Dataset excerpt

§

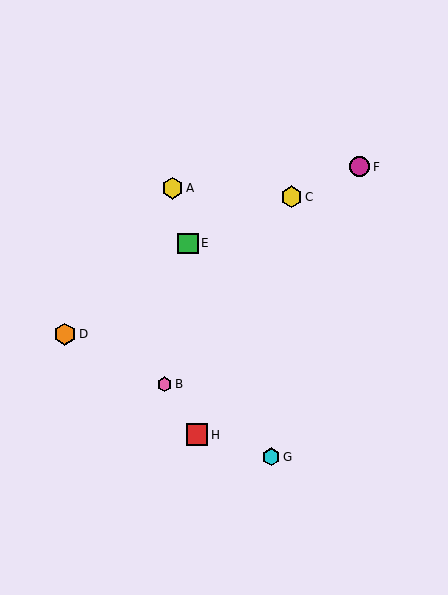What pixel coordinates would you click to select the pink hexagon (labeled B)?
Click at (165, 384) to select the pink hexagon B.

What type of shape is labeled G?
Shape G is a cyan hexagon.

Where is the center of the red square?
The center of the red square is at (197, 435).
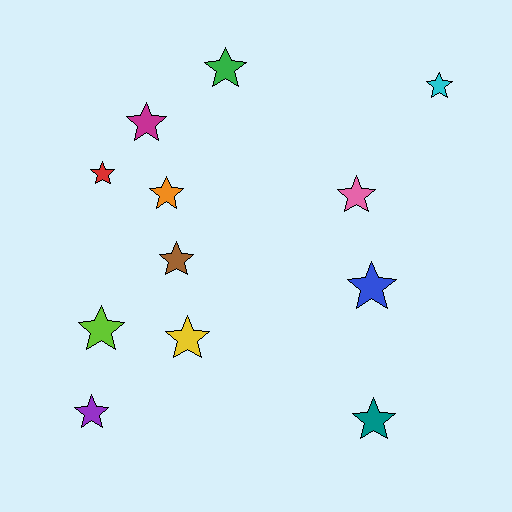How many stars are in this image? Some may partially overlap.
There are 12 stars.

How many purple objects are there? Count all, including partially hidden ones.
There is 1 purple object.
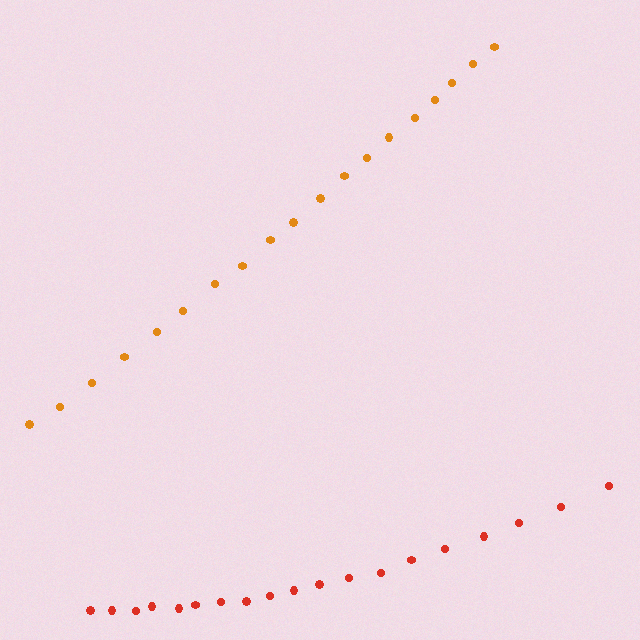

§

* _PROMPT_:
Exactly as written, give again every line from the one containing "Where is the center of the red square?" through the last line of the material, both included, with the pictures left out.

* _RESULT FOR THIS TASK_:
Where is the center of the red square?
The center of the red square is at (197, 435).
How many stars are in this image? Some may partially overlap.
There are 12 stars.

How many purple objects are there? Count all, including partially hidden ones.
There is 1 purple object.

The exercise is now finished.